> **Instructions to follow**
Transcribe the records exactly. Pictures do not belong in the transcription.

> **Extracted information**
--

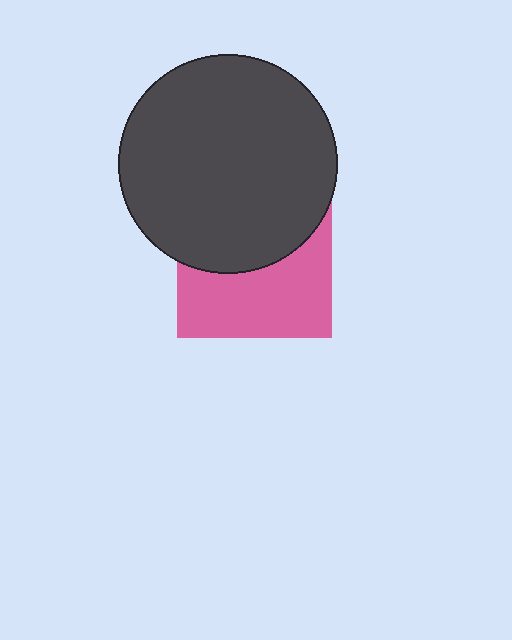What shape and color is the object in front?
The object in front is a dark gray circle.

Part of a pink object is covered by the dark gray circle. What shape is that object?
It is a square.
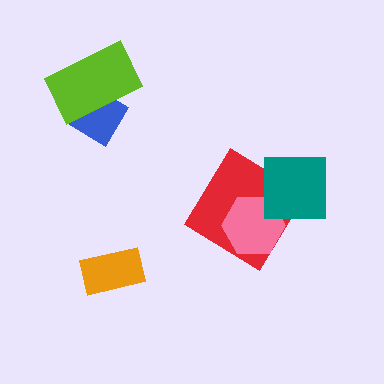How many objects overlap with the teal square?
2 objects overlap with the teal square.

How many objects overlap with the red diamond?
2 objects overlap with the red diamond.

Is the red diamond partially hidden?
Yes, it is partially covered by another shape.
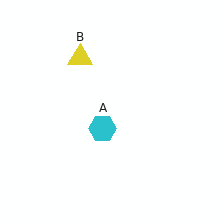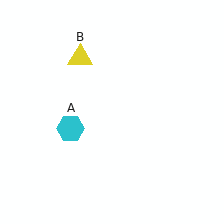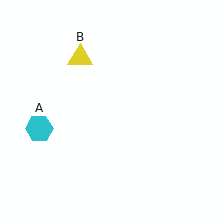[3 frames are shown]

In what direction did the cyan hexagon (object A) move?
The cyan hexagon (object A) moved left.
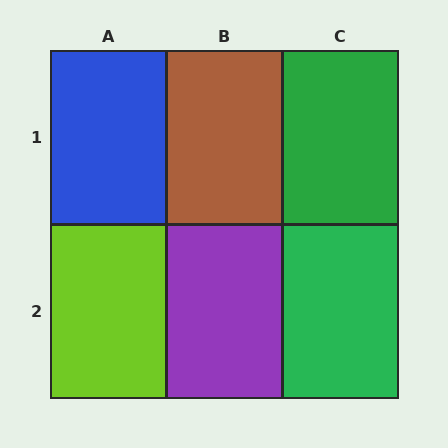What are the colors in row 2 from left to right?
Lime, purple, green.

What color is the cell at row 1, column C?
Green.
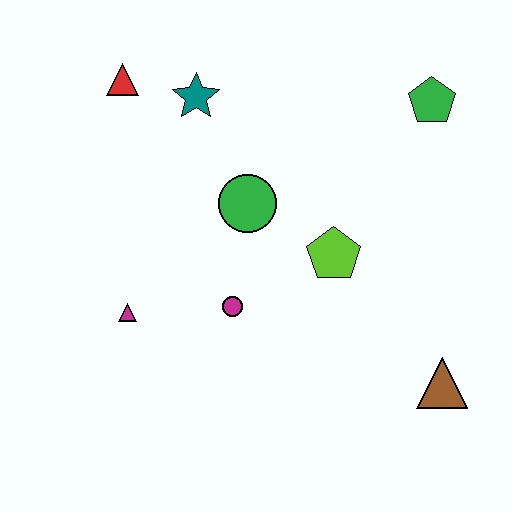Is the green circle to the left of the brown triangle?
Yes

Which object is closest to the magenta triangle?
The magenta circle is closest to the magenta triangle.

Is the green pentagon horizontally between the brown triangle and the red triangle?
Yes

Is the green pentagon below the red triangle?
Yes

--

> **Answer in full**
What shape and color is the object in front?
The object in front is a dark gray circle.

Part of a pink object is covered by the dark gray circle. What shape is that object?
It is a square.
How many objects overlap with the teal square?
2 objects overlap with the teal square.

How many objects overlap with the red diamond?
2 objects overlap with the red diamond.

Is the red diamond partially hidden?
Yes, it is partially covered by another shape.
[3 frames are shown]

In what direction did the cyan hexagon (object A) move?
The cyan hexagon (object A) moved left.
What are the colors in row 2 from left to right?
Lime, purple, green.

What color is the cell at row 1, column C?
Green.
Is the green circle to the left of the brown triangle?
Yes

Which object is closest to the magenta triangle?
The magenta circle is closest to the magenta triangle.

Is the green pentagon horizontally between the brown triangle and the red triangle?
Yes

Is the green pentagon below the red triangle?
Yes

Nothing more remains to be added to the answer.